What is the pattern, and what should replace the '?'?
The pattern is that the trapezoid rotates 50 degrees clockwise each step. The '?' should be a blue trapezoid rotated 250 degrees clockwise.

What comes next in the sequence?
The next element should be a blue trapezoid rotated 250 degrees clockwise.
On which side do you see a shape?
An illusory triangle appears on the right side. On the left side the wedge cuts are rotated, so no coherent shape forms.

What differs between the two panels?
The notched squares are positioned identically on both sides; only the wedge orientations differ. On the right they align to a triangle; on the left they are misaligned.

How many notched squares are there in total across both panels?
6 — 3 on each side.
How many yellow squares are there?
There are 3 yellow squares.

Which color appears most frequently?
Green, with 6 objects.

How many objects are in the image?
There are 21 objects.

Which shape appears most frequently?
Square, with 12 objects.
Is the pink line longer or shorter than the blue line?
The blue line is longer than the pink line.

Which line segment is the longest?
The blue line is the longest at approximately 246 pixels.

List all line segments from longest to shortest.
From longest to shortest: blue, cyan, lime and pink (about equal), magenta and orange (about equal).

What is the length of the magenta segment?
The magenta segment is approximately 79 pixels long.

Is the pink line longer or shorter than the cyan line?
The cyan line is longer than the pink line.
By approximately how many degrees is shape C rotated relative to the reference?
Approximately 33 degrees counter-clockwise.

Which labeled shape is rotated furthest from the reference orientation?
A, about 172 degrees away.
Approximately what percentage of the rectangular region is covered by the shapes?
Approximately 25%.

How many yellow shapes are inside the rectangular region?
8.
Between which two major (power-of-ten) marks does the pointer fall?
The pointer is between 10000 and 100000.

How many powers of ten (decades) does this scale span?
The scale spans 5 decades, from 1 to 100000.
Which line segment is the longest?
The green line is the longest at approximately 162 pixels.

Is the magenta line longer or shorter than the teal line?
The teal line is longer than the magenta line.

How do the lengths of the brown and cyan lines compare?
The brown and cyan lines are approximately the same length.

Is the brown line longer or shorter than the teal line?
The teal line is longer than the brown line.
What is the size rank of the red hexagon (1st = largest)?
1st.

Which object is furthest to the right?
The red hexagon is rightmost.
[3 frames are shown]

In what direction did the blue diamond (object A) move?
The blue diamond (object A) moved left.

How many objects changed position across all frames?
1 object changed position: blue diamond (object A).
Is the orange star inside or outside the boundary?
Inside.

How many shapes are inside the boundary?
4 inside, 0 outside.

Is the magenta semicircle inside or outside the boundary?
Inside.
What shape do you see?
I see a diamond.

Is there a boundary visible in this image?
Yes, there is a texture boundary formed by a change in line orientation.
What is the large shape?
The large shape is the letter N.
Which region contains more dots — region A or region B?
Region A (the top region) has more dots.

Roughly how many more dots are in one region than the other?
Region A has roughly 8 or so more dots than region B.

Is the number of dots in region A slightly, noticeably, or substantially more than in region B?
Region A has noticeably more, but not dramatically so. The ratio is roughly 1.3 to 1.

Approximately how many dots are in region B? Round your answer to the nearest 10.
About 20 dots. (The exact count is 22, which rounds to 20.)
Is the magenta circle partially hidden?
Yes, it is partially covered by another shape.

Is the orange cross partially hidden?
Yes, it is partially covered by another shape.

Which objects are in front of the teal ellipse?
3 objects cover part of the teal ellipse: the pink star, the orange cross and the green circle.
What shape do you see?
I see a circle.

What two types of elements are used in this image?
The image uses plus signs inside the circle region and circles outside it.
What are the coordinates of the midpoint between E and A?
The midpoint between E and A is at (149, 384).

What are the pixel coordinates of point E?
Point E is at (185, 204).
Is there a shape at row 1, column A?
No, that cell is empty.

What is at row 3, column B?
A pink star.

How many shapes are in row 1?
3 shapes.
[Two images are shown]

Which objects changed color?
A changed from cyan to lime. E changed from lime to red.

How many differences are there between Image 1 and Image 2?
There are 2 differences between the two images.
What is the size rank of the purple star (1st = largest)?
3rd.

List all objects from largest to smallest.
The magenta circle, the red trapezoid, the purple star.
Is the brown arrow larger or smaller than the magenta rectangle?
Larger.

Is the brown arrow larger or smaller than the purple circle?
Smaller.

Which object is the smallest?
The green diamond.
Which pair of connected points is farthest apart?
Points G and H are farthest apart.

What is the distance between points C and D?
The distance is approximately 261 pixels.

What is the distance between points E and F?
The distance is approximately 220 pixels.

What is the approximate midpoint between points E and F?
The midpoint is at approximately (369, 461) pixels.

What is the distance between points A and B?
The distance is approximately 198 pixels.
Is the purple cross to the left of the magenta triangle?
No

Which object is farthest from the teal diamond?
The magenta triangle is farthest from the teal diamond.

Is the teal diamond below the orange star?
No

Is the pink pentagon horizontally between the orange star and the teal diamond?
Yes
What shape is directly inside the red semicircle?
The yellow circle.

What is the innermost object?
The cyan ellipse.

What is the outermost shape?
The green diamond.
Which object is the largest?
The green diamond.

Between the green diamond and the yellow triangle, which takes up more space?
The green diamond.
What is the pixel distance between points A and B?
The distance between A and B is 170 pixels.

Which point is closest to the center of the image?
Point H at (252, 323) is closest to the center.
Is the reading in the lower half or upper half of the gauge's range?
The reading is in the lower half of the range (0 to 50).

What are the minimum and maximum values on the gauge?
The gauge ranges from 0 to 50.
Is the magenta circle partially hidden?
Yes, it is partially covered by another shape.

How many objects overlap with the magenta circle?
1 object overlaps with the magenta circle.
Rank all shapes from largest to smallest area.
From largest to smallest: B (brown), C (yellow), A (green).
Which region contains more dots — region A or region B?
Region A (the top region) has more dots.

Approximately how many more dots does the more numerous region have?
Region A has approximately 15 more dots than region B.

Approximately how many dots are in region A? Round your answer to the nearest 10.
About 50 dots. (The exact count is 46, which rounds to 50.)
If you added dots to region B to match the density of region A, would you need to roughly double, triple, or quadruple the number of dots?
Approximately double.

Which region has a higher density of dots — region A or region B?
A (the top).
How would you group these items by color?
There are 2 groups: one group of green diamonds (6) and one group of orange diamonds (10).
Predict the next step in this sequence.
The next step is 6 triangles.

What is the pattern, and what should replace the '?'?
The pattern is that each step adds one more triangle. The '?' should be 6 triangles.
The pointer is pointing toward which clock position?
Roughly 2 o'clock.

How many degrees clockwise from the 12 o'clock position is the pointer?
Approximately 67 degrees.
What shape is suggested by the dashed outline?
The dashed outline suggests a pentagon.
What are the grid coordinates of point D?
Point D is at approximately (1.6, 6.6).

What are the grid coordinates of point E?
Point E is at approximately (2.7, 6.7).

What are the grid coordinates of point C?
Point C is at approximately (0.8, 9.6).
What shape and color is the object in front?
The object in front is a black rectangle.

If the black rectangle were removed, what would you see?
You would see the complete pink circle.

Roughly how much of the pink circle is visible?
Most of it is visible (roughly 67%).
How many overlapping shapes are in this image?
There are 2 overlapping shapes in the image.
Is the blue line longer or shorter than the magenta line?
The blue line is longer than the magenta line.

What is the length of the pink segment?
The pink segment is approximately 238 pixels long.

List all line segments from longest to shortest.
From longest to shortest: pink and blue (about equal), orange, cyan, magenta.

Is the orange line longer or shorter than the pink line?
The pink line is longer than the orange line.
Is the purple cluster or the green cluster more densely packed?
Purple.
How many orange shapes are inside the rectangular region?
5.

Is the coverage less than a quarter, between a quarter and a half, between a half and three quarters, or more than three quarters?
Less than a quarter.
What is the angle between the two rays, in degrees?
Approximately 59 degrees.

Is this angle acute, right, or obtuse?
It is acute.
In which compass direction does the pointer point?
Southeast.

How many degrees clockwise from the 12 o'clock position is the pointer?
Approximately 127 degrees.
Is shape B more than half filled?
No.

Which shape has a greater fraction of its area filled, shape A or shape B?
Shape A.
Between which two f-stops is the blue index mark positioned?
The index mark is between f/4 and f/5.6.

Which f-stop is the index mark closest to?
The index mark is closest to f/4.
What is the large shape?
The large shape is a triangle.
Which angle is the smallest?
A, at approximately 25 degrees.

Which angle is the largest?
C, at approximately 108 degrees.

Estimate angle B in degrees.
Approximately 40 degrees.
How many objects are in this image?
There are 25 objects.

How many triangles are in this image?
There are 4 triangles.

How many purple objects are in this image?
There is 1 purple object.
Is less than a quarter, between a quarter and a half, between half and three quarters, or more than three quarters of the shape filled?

## Exercise details
Return all lines with the word "shown" in them.

## Answer for this exercise
[3 frames are shown]
[Two images are shown]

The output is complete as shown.